--- BEGIN ---

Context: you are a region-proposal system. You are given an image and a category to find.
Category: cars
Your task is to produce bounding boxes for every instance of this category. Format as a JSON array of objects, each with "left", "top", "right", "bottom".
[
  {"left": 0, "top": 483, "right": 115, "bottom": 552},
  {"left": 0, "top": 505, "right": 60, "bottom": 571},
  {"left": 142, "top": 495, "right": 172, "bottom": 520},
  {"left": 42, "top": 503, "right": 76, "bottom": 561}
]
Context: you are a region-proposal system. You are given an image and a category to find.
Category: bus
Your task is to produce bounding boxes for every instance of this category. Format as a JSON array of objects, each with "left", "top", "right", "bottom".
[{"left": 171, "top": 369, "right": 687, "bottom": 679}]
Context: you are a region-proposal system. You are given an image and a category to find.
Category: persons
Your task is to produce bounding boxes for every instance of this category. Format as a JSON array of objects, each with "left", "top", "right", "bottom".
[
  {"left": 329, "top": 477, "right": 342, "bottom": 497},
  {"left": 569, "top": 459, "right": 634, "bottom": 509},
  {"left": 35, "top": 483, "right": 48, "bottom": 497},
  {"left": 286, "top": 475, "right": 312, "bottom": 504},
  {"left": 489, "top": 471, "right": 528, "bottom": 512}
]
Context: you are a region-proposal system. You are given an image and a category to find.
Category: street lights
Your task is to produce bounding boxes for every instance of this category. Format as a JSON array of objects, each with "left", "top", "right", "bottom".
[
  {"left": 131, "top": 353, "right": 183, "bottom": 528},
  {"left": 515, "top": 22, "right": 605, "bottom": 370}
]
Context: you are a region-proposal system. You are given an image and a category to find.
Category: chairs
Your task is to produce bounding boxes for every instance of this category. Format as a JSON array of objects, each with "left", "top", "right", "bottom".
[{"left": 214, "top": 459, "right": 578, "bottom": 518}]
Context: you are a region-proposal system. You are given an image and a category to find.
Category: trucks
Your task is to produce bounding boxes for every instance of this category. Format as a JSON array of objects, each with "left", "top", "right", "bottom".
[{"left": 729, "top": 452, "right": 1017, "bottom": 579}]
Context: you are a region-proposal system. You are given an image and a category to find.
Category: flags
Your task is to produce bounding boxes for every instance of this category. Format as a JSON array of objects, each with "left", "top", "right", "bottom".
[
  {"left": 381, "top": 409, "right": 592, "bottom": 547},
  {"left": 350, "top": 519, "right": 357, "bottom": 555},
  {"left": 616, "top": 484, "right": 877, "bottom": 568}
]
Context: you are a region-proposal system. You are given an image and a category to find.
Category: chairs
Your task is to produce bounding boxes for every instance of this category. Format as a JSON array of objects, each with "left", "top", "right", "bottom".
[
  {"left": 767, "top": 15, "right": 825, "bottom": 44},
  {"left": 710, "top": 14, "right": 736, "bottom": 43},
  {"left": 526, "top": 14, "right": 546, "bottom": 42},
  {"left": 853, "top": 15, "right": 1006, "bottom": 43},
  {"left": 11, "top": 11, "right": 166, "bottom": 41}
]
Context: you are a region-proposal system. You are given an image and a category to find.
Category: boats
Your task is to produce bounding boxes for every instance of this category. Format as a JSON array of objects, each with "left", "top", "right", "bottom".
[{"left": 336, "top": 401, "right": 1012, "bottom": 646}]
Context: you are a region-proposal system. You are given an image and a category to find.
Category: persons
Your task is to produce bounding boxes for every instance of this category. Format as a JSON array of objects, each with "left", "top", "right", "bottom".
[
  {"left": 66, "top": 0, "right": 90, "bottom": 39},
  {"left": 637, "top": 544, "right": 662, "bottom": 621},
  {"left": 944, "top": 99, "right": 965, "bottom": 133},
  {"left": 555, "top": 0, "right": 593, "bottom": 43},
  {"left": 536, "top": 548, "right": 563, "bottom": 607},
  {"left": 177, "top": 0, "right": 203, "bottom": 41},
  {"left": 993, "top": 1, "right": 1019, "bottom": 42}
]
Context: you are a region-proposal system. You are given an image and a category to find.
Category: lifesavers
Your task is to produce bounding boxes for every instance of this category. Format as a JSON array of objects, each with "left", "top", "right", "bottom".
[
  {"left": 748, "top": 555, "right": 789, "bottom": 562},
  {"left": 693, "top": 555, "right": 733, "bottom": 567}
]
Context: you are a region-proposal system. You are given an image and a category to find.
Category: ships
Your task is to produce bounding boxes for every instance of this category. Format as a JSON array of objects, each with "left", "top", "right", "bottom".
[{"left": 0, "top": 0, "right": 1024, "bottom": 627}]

--- END ---

Recast all of the data above as a JSON array of strings, one string per line, leaving out any blank lines.

- Written reply
[
  "Context: you are a region-proposal system. You are given an image and a category to find.",
  "Category: cars",
  "Your task is to produce bounding boxes for every instance of this category. Format as a JSON array of objects, each with \"left\", \"top\", \"right\", \"bottom\".",
  "[",
  "  {\"left\": 0, \"top\": 483, \"right\": 115, \"bottom\": 552},",
  "  {\"left\": 0, \"top\": 505, \"right\": 60, \"bottom\": 571},",
  "  {\"left\": 142, \"top\": 495, \"right\": 172, \"bottom\": 520},",
  "  {\"left\": 42, \"top\": 503, \"right\": 76, \"bottom\": 561}",
  "]",
  "Context: you are a region-proposal system. You are given an image and a category to find.",
  "Category: bus",
  "Your task is to produce bounding boxes for every instance of this category. Format as a JSON array of objects, each with \"left\", \"top\", \"right\", \"bottom\".",
  "[{\"left\": 171, \"top\": 369, \"right\": 687, \"bottom\": 679}]",
  "Context: you are a region-proposal system. You are given an image and a category to find.",
  "Category: persons",
  "Your task is to produce bounding boxes for every instance of this category. Format as a JSON array of objects, each with \"left\", \"top\", \"right\", \"bottom\".",
  "[",
  "  {\"left\": 329, \"top\": 477, \"right\": 342, \"bottom\": 497},",
  "  {\"left\": 569, \"top\": 459, \"right\": 634, \"bottom\": 509},",
  "  {\"left\": 35, \"top\": 483, \"right\": 48, \"bottom\": 497},",
  "  {\"left\": 286, \"top\": 475, \"right\": 312, \"bottom\": 504},",
  "  {\"left\": 489, \"top\": 471, \"right\": 528, \"bottom\": 512}",
  "]",
  "Context: you are a region-proposal system. You are given an image and a category to find.",
  "Category: street lights",
  "Your task is to produce bounding boxes for every instance of this category. Format as a JSON array of objects, each with \"left\", \"top\", \"right\", \"bottom\".",
  "[",
  "  {\"left\": 131, \"top\": 353, \"right\": 183, \"bottom\": 528},",
  "  {\"left\": 515, \"top\": 22, \"right\": 605, \"bottom\": 370}",
  "]",
  "Context: you are a region-proposal system. You are given an image and a category to find.",
  "Category: chairs",
  "Your task is to produce bounding boxes for every instance of this category. Format as a JSON array of objects, each with \"left\", \"top\", \"right\", \"bottom\".",
  "[{\"left\": 214, \"top\": 459, \"right\": 578, \"bottom\": 518}]",
  "Context: you are a region-proposal system. You are given an image and a category to find.",
  "Category: trucks",
  "Your task is to produce bounding boxes for every instance of this category. Format as a JSON array of objects, each with \"left\", \"top\", \"right\", \"bottom\".",
  "[{\"left\": 729, \"top\": 452, \"right\": 1017, \"bottom\": 579}]",
  "Context: you are a region-proposal system. You are given an image and a category to find.",
  "Category: flags",
  "Your task is to produce bounding boxes for every instance of this category. Format as a JSON array of objects, each with \"left\", \"top\", \"right\", \"bottom\".",
  "[",
  "  {\"left\": 381, \"top\": 409, \"right\": 592, \"bottom\": 547},",
  "  {\"left\": 350, \"top\": 519, \"right\": 357, \"bottom\": 555},",
  "  {\"left\": 616, \"top\": 484, \"right\": 877, \"bottom\": 568}",
  "]",
  "Context: you are a region-proposal system. You are given an image and a category to find.",
  "Category: chairs",
  "Your task is to produce bounding boxes for every instance of this category. Format as a JSON array of objects, each with \"left\", \"top\", \"right\", \"bottom\".",
  "[",
  "  {\"left\": 767, \"top\": 15, \"right\": 825, \"bottom\": 44},",
  "  {\"left\": 710, \"top\": 14, \"right\": 736, \"bottom\": 43},",
  "  {\"left\": 526, \"top\": 14, \"right\": 546, \"bottom\": 42},",
  "  {\"left\": 853, \"top\": 15, \"right\": 1006, \"bottom\": 43},",
  "  {\"left\": 11, \"top\": 11, \"right\": 166, \"bottom\": 41}",
  "]",
  "Context: you are a region-proposal system. You are given an image and a category to find.",
  "Category: boats",
  "Your task is to produce bounding boxes for every instance of this category. Format as a JSON array of objects, each with \"left\", \"top\", \"right\", \"bottom\".",
  "[{\"left\": 336, \"top\": 401, \"right\": 1012, \"bottom\": 646}]",
  "Context: you are a region-proposal system. You are given an image and a category to find.",
  "Category: persons",
  "Your task is to produce bounding boxes for every instance of this category. Format as a JSON array of objects, each with \"left\", \"top\", \"right\", \"bottom\".",
  "[",
  "  {\"left\": 66, \"top\": 0, \"right\": 90, \"bottom\": 39},",
  "  {\"left\": 637, \"top\": 544, \"right\": 662, \"bottom\": 621},",
  "  {\"left\": 944, \"top\": 99, \"right\": 965, \"bottom\": 133},",
  "  {\"left\": 555, \"top\": 0, \"right\": 593, \"bottom\": 43},",
  "  {\"left\": 536, \"top\": 548, \"right\": 563, \"bottom\": 607},",
  "  {\"left\": 177, \"top\": 0, \"right\": 203, \"bottom\": 41},",
  "  {\"left\": 993, \"top\": 1, \"right\": 1019, \"bottom\": 42}",
  "]",
  "Context: you are a region-proposal system. You are given an image and a category to find.",
  "Category: lifesavers",
  "Your task is to produce bounding boxes for every instance of this category. Format as a JSON array of objects, each with \"left\", \"top\", \"right\", \"bottom\".",
  "[",
  "  {\"left\": 748, \"top\": 555, \"right\": 789, \"bottom\": 562},",
  "  {\"left\": 693, \"top\": 555, \"right\": 733, \"bottom\": 567}",
  "]",
  "Context: you are a region-proposal system. You are given an image and a category to find.",
  "Category: ships",
  "Your task is to produce bounding boxes for every instance of this category. Format as a JSON array of objects, each with \"left\", \"top\", \"right\", \"bottom\".",
  "[{\"left\": 0, \"top\": 0, \"right\": 1024, \"bottom\": 627}]"
]